# START OF RECORDS

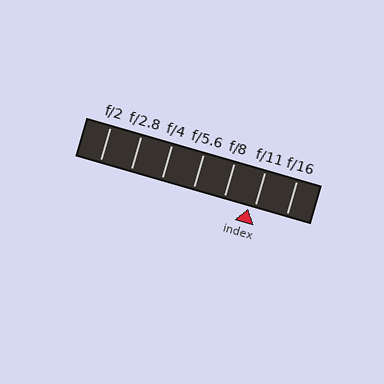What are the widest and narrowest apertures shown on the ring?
The widest aperture shown is f/2 and the narrowest is f/16.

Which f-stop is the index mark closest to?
The index mark is closest to f/11.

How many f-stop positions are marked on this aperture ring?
There are 7 f-stop positions marked.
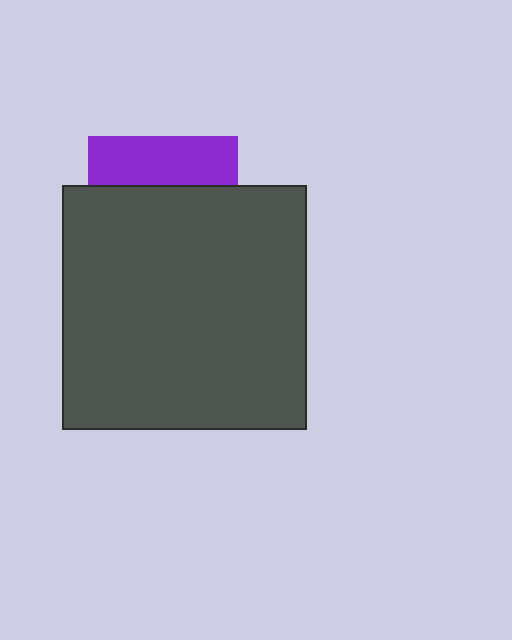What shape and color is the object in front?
The object in front is a dark gray square.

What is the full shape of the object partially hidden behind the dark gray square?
The partially hidden object is a purple square.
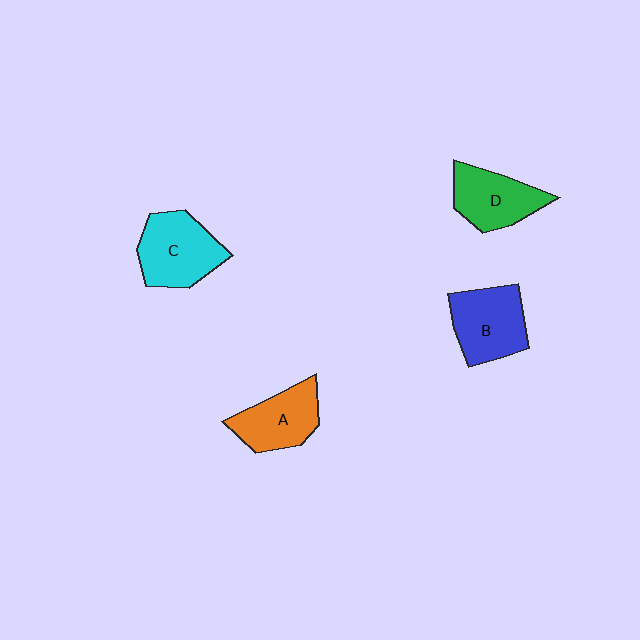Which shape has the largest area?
Shape C (cyan).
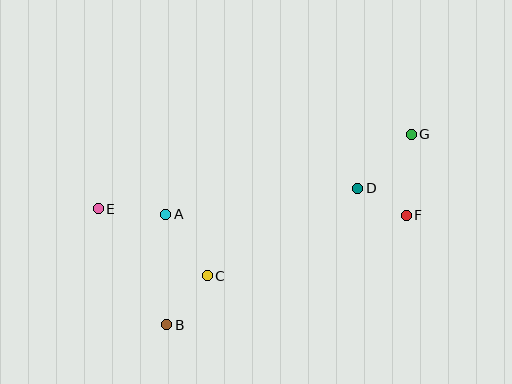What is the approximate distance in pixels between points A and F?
The distance between A and F is approximately 240 pixels.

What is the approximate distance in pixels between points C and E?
The distance between C and E is approximately 128 pixels.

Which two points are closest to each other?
Points D and F are closest to each other.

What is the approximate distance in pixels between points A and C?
The distance between A and C is approximately 74 pixels.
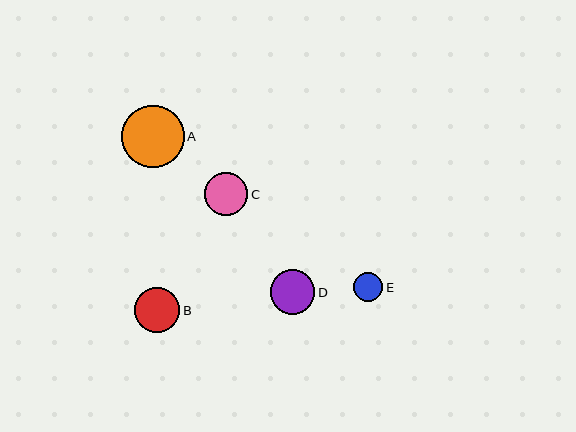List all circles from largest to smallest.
From largest to smallest: A, B, D, C, E.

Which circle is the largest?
Circle A is the largest with a size of approximately 62 pixels.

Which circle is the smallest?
Circle E is the smallest with a size of approximately 29 pixels.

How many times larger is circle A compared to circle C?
Circle A is approximately 1.4 times the size of circle C.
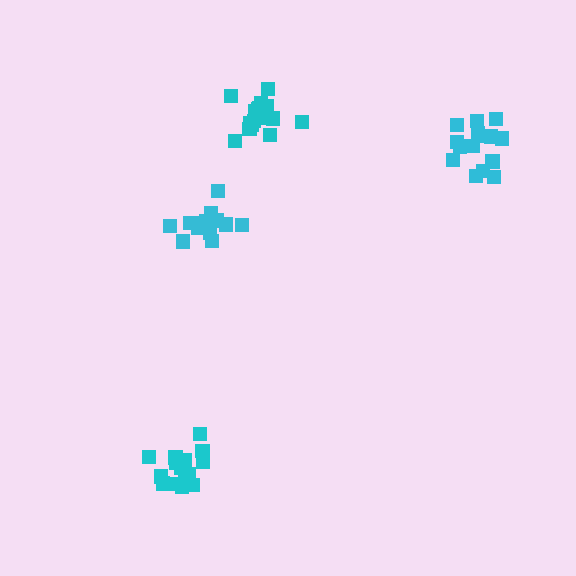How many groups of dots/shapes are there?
There are 4 groups.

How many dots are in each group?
Group 1: 13 dots, Group 2: 16 dots, Group 3: 17 dots, Group 4: 16 dots (62 total).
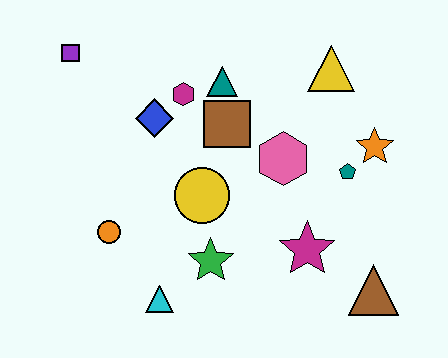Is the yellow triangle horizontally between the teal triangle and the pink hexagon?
No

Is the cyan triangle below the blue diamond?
Yes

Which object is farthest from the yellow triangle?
The cyan triangle is farthest from the yellow triangle.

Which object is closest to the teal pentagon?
The orange star is closest to the teal pentagon.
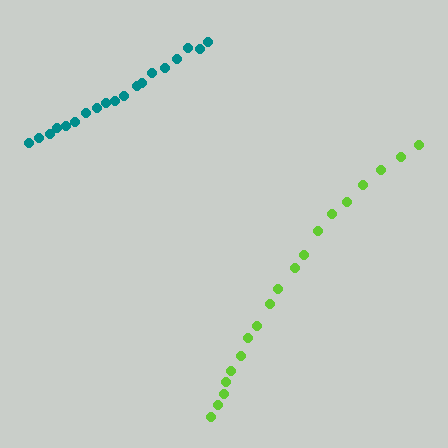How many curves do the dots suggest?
There are 2 distinct paths.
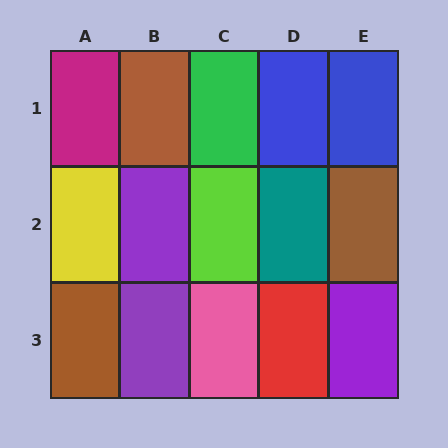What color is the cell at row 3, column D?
Red.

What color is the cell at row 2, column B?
Purple.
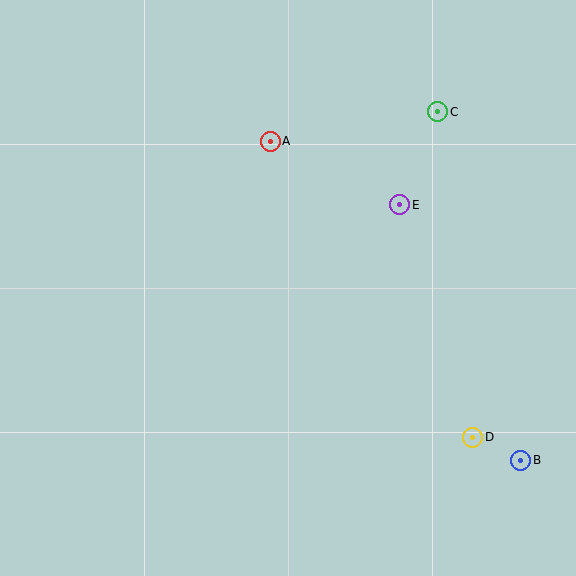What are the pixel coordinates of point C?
Point C is at (438, 112).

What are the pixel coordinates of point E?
Point E is at (400, 205).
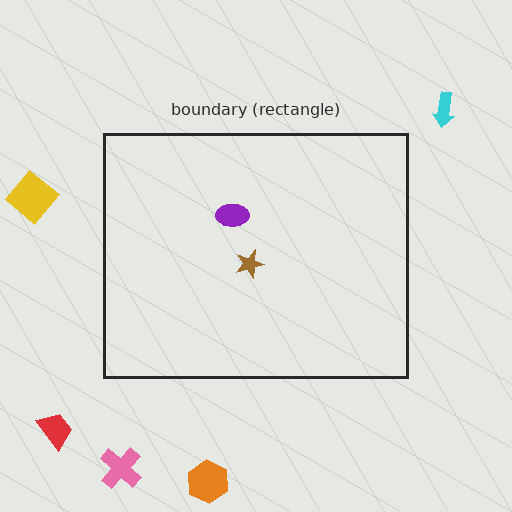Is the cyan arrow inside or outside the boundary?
Outside.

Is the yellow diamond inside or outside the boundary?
Outside.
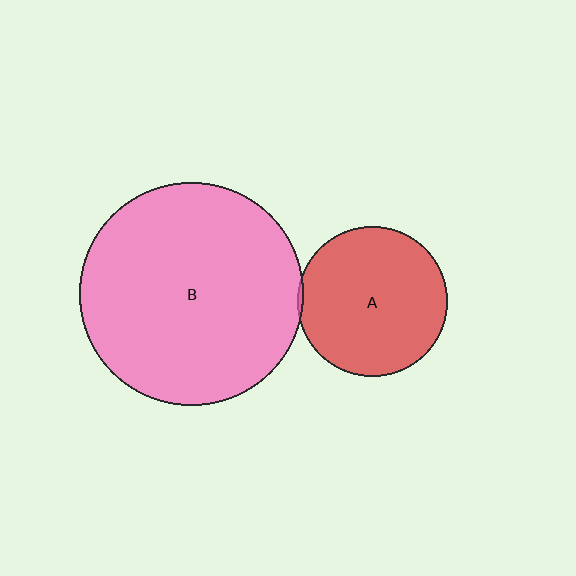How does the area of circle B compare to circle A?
Approximately 2.2 times.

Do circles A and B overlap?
Yes.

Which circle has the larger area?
Circle B (pink).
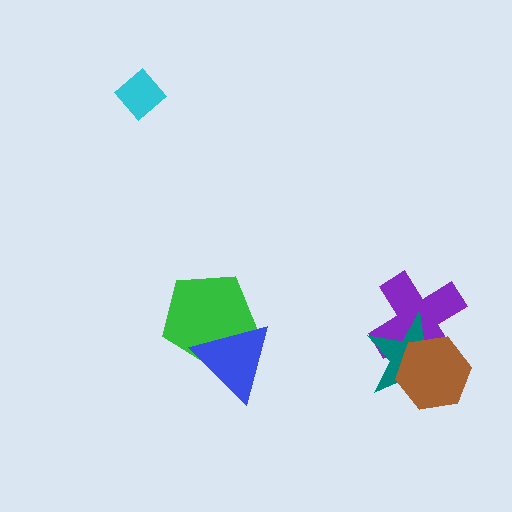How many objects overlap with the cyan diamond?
0 objects overlap with the cyan diamond.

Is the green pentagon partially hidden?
Yes, it is partially covered by another shape.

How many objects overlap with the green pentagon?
1 object overlaps with the green pentagon.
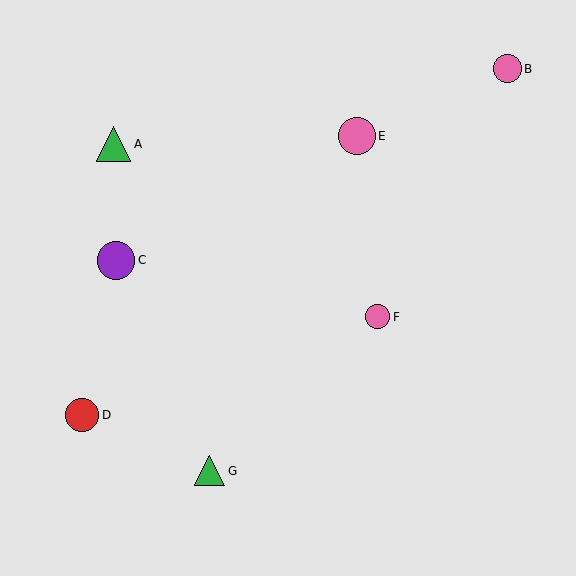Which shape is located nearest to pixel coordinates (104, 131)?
The green triangle (labeled A) at (114, 144) is nearest to that location.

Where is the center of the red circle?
The center of the red circle is at (82, 415).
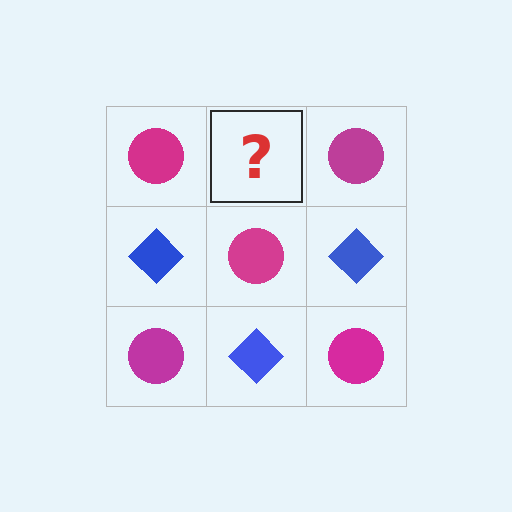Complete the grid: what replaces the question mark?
The question mark should be replaced with a blue diamond.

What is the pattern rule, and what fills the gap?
The rule is that it alternates magenta circle and blue diamond in a checkerboard pattern. The gap should be filled with a blue diamond.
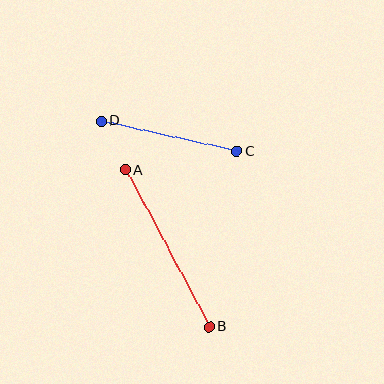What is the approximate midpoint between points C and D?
The midpoint is at approximately (169, 136) pixels.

# END OF RECORDS

Transcribe the listing in full. Omit the pictures and keep every line exact.

CORRECT ANSWER
What are the widest and narrowest apertures shown on the ring?
The widest aperture shown is f/2 and the narrowest is f/16.

Which f-stop is the index mark closest to?
The index mark is closest to f/11.

How many f-stop positions are marked on this aperture ring?
There are 7 f-stop positions marked.
What shape and color is the object in front?
The object in front is a dark gray square.

What is the full shape of the object partially hidden behind the dark gray square?
The partially hidden object is a purple square.
Which shape has the largest area?
Shape C (cyan).
What is the approximate distance in pixels between points A and F?
The distance between A and F is approximately 240 pixels.

What is the approximate distance in pixels between points C and E?
The distance between C and E is approximately 128 pixels.

Which two points are closest to each other?
Points D and F are closest to each other.

What is the approximate distance in pixels between points A and C?
The distance between A and C is approximately 74 pixels.
List all circles from largest to smallest.
From largest to smallest: A, B, D, C, E.

Which circle is the largest?
Circle A is the largest with a size of approximately 62 pixels.

Which circle is the smallest?
Circle E is the smallest with a size of approximately 29 pixels.

How many times larger is circle A compared to circle C?
Circle A is approximately 1.4 times the size of circle C.
How many groups of dots/shapes are there?
There are 4 groups.

How many dots are in each group?
Group 1: 13 dots, Group 2: 16 dots, Group 3: 17 dots, Group 4: 16 dots (62 total).
Is the yellow triangle horizontally between the teal triangle and the pink hexagon?
No

Is the cyan triangle below the blue diamond?
Yes

Which object is farthest from the yellow triangle?
The cyan triangle is farthest from the yellow triangle.

Which object is closest to the teal pentagon?
The orange star is closest to the teal pentagon.
How many curves do the dots suggest?
There are 2 distinct paths.
What color is the cell at row 3, column D?
Red.

What color is the cell at row 2, column B?
Purple.
What are the pixel coordinates of point C?
Point C is at (438, 112).

What are the pixel coordinates of point E?
Point E is at (400, 205).
Is the cyan arrow inside or outside the boundary?
Outside.

Is the yellow diamond inside or outside the boundary?
Outside.
How does the area of circle B compare to circle A?
Approximately 2.2 times.

Do circles A and B overlap?
Yes.

Which circle has the larger area?
Circle B (pink).
How many objects overlap with the cyan diamond?
0 objects overlap with the cyan diamond.

Is the green pentagon partially hidden?
Yes, it is partially covered by another shape.

How many objects overlap with the green pentagon?
1 object overlaps with the green pentagon.
Which shape is located nearest to pixel coordinates (104, 131)?
The green triangle (labeled A) at (114, 144) is nearest to that location.

Where is the center of the red circle?
The center of the red circle is at (82, 415).
Complete the grid: what replaces the question mark?
The question mark should be replaced with a blue diamond.

What is the pattern rule, and what fills the gap?
The rule is that it alternates magenta circle and blue diamond in a checkerboard pattern. The gap should be filled with a blue diamond.
What is the approximate midpoint between points C and D?
The midpoint is at approximately (169, 136) pixels.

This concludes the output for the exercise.